### SET EXERCISE
For the copy, please give all of the data again exactly and leave the pictures out.

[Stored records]
--------
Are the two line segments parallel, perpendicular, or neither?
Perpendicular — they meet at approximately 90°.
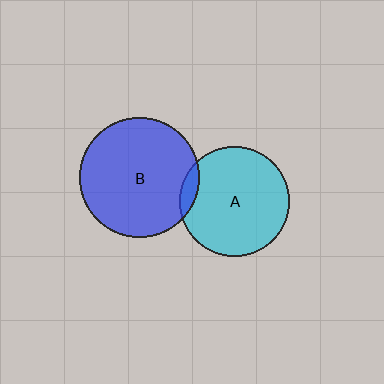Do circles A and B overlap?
Yes.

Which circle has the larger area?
Circle B (blue).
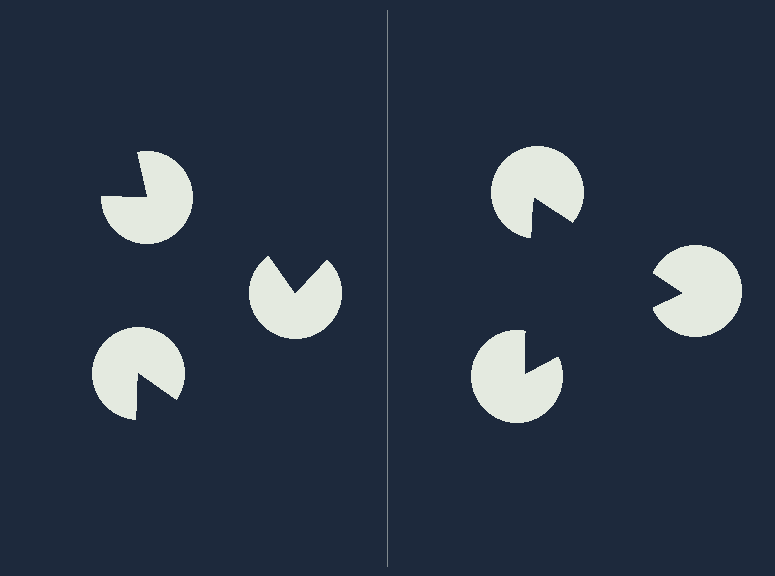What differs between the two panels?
The pac-man discs are positioned identically on both sides; only the wedge orientations differ. On the right they align to a triangle; on the left they are misaligned.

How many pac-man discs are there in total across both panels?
6 — 3 on each side.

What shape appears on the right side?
An illusory triangle.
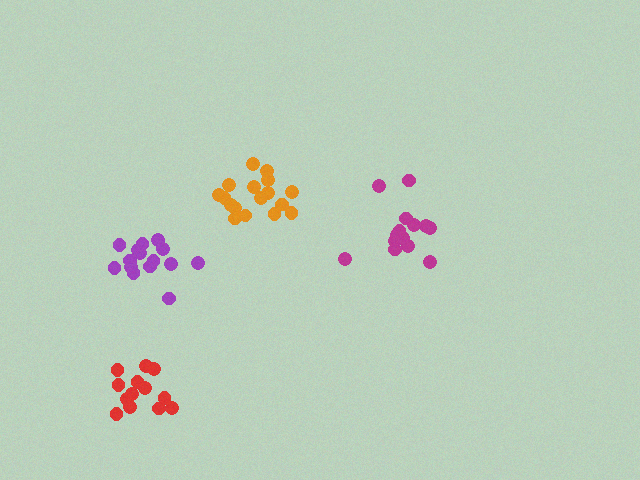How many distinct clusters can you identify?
There are 4 distinct clusters.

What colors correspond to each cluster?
The clusters are colored: purple, orange, red, magenta.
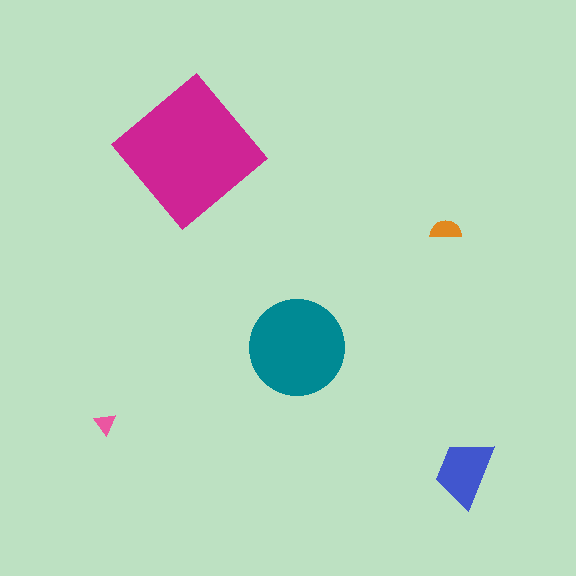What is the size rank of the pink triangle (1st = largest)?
5th.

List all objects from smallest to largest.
The pink triangle, the orange semicircle, the blue trapezoid, the teal circle, the magenta diamond.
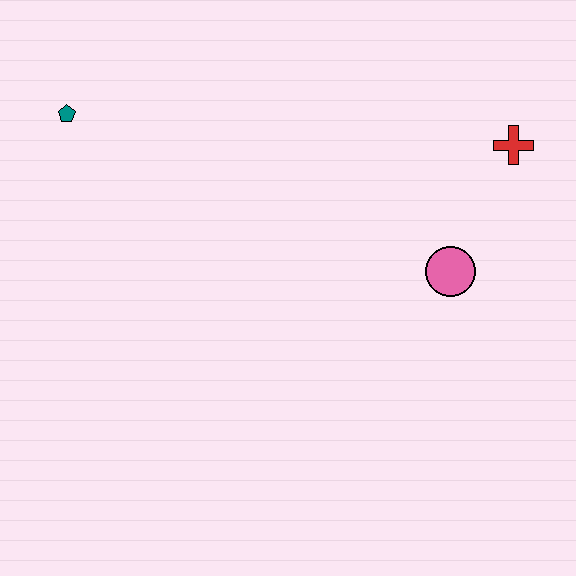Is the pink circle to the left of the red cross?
Yes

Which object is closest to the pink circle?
The red cross is closest to the pink circle.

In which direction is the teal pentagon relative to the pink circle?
The teal pentagon is to the left of the pink circle.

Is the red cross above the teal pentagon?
No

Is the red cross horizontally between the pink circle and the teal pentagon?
No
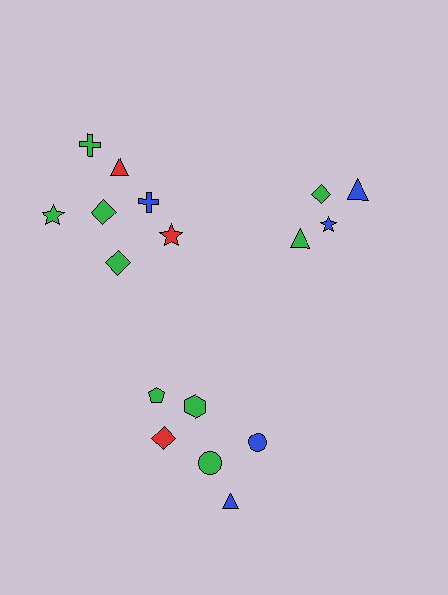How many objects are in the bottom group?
There are 6 objects.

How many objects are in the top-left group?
There are 7 objects.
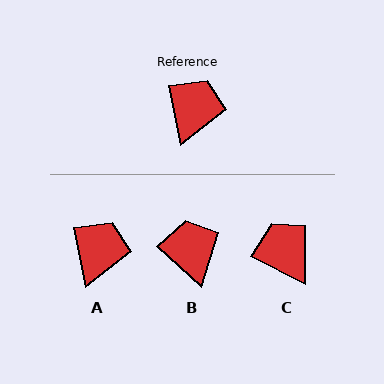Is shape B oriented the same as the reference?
No, it is off by about 36 degrees.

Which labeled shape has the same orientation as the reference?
A.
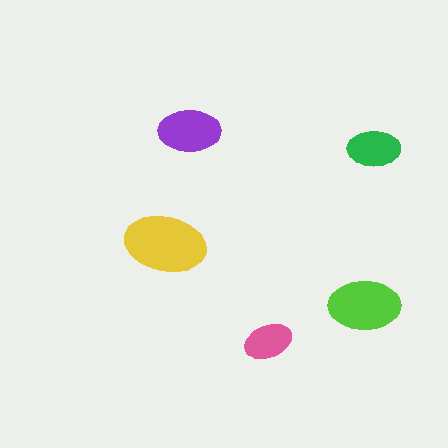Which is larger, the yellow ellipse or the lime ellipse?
The yellow one.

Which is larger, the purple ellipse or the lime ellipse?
The lime one.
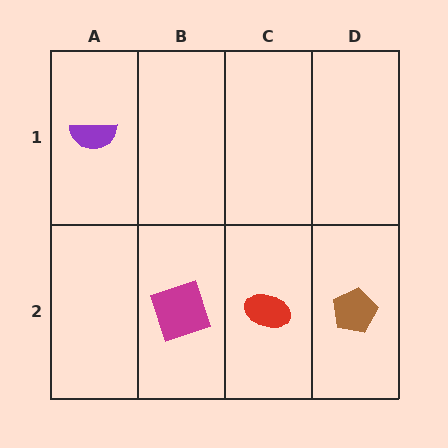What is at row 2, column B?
A magenta square.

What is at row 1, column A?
A purple semicircle.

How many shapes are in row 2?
3 shapes.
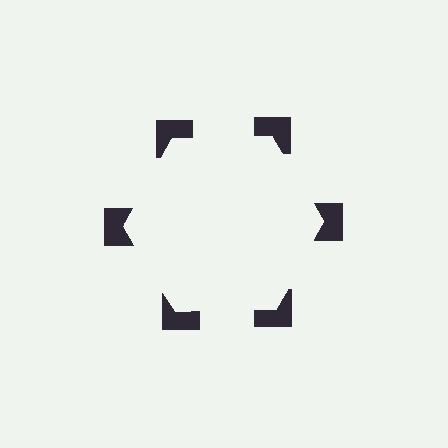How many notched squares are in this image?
There are 6 — one at each vertex of the illusory hexagon.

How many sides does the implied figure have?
6 sides.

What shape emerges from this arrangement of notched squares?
An illusory hexagon — its edges are inferred from the aligned wedge cuts in the notched squares, not physically drawn.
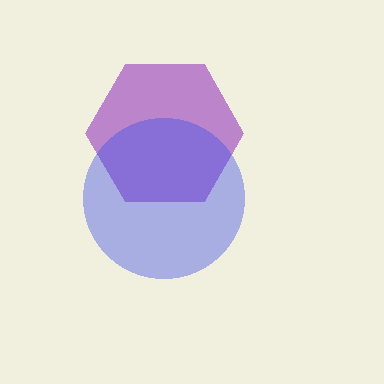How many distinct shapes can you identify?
There are 2 distinct shapes: a purple hexagon, a blue circle.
--------
### THE OUTPUT
Are the two line segments parallel, perpendicular, or neither?
Perpendicular — they meet at approximately 90°.
Do circles A and B overlap?
Yes.

Which circle has the larger area?
Circle B (blue).
What differs between the two panels?
The pac-man discs are positioned identically on both sides; only the wedge orientations differ. On the right they align to a triangle; on the left they are misaligned.

How many pac-man discs are there in total across both panels?
6 — 3 on each side.

What shape appears on the right side?
An illusory triangle.
How many distinct clusters can you identify?
There are 4 distinct clusters.

What colors correspond to each cluster?
The clusters are colored: purple, orange, red, magenta.
What is the size rank of the pink triangle (1st = largest)?
5th.

List all objects from smallest to largest.
The pink triangle, the orange semicircle, the blue trapezoid, the teal circle, the magenta diamond.
Is the pink circle to the left of the red cross?
Yes

Which object is closest to the pink circle?
The red cross is closest to the pink circle.

In which direction is the teal pentagon relative to the pink circle?
The teal pentagon is to the left of the pink circle.

Is the red cross above the teal pentagon?
No

Is the red cross horizontally between the pink circle and the teal pentagon?
No
How many objects are in the bottom group?
There are 6 objects.

How many objects are in the top-left group?
There are 7 objects.
Is shape B oriented the same as the reference?
No, it is off by about 36 degrees.

Which labeled shape has the same orientation as the reference?
A.
Which is larger, the yellow ellipse or the lime ellipse?
The yellow one.

Which is larger, the purple ellipse or the lime ellipse?
The lime one.
What is at row 2, column B?
A magenta square.

What is at row 1, column A?
A purple semicircle.

How many shapes are in row 2?
3 shapes.
How many notched squares are in this image?
There are 6 — one at each vertex of the illusory hexagon.

How many sides does the implied figure have?
6 sides.

What shape emerges from this arrangement of notched squares?
An illusory hexagon — its edges are inferred from the aligned wedge cuts in the notched squares, not physically drawn.
How many distinct shapes can you identify?
There are 2 distinct shapes: a purple hexagon, a blue circle.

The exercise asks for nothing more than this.